*Data*.

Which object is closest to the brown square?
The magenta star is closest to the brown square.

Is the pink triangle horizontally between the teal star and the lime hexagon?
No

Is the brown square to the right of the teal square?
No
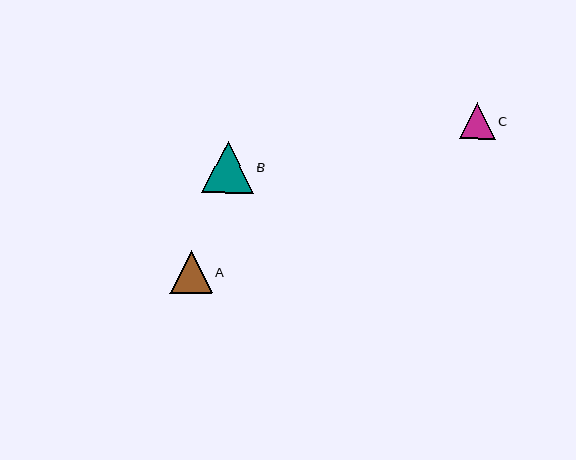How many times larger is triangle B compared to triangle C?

*What is required*.
From the entries above, output every line exactly and omit any image.

*Answer to this task*.
Which object is closest to the brown square?
The magenta star is closest to the brown square.

Is the pink triangle horizontally between the teal star and the lime hexagon?
No

Is the brown square to the right of the teal square?
No
How many times larger is triangle B compared to triangle C?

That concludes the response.